#### WHAT THE TASK REQUIRES:
Leave the pictures out and reproduce, exactly, the lines from the one with "What is the size" through the end of the entries below.

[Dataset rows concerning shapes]
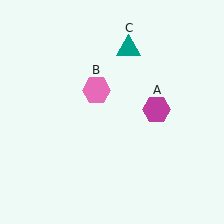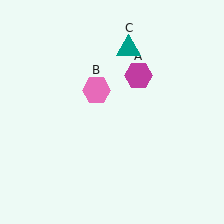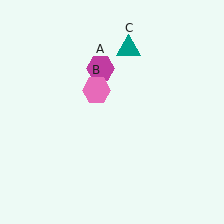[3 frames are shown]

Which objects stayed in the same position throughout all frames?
Pink hexagon (object B) and teal triangle (object C) remained stationary.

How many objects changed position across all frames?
1 object changed position: magenta hexagon (object A).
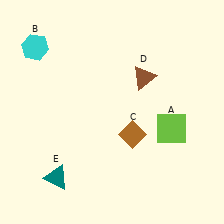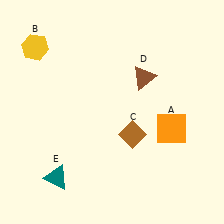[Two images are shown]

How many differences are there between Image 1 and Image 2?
There are 2 differences between the two images.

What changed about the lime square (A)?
In Image 1, A is lime. In Image 2, it changed to orange.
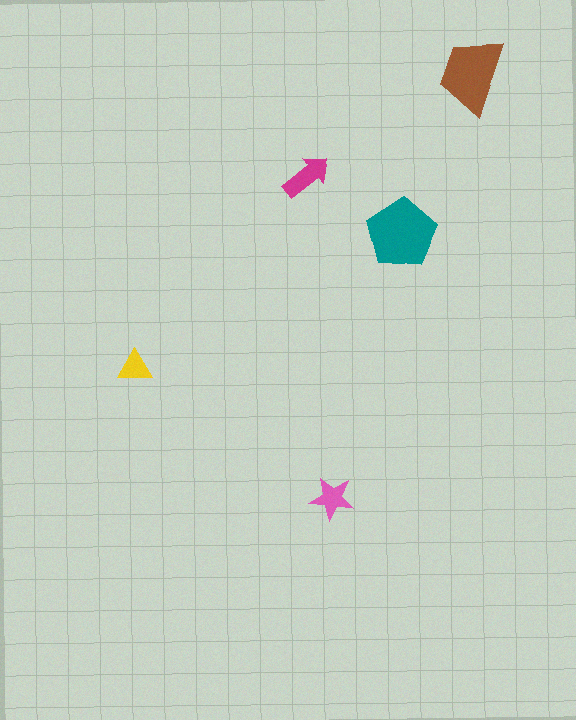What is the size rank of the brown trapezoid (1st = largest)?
2nd.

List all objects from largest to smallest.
The teal pentagon, the brown trapezoid, the magenta arrow, the pink star, the yellow triangle.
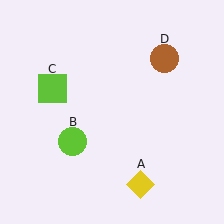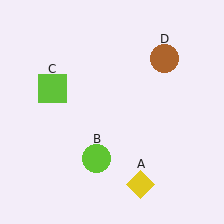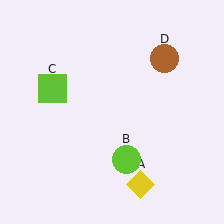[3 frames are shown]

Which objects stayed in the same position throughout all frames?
Yellow diamond (object A) and lime square (object C) and brown circle (object D) remained stationary.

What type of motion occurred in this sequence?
The lime circle (object B) rotated counterclockwise around the center of the scene.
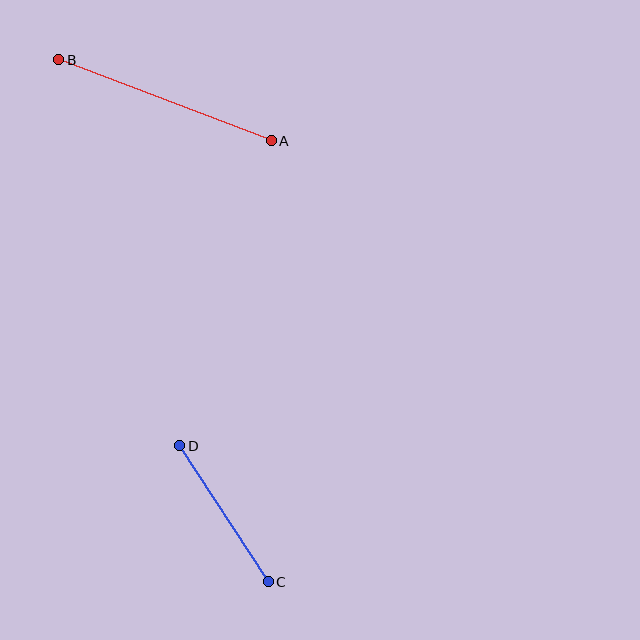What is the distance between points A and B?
The distance is approximately 227 pixels.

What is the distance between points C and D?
The distance is approximately 163 pixels.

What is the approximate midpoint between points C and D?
The midpoint is at approximately (224, 514) pixels.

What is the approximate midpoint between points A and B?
The midpoint is at approximately (165, 100) pixels.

#### WRITTEN REPLY:
What is the size rank of the brown trapezoid (1st = largest)?
2nd.

List all objects from largest to smallest.
The teal pentagon, the brown trapezoid, the magenta arrow, the pink star, the yellow triangle.
[3 frames are shown]

Which objects stayed in the same position throughout all frames?
Yellow diamond (object A) and lime square (object C) and brown circle (object D) remained stationary.

What type of motion occurred in this sequence?
The lime circle (object B) rotated counterclockwise around the center of the scene.
What is the distance between points A and B?
The distance is approximately 227 pixels.

What is the distance between points C and D?
The distance is approximately 163 pixels.

What is the approximate midpoint between points C and D?
The midpoint is at approximately (224, 514) pixels.

What is the approximate midpoint between points A and B?
The midpoint is at approximately (165, 100) pixels.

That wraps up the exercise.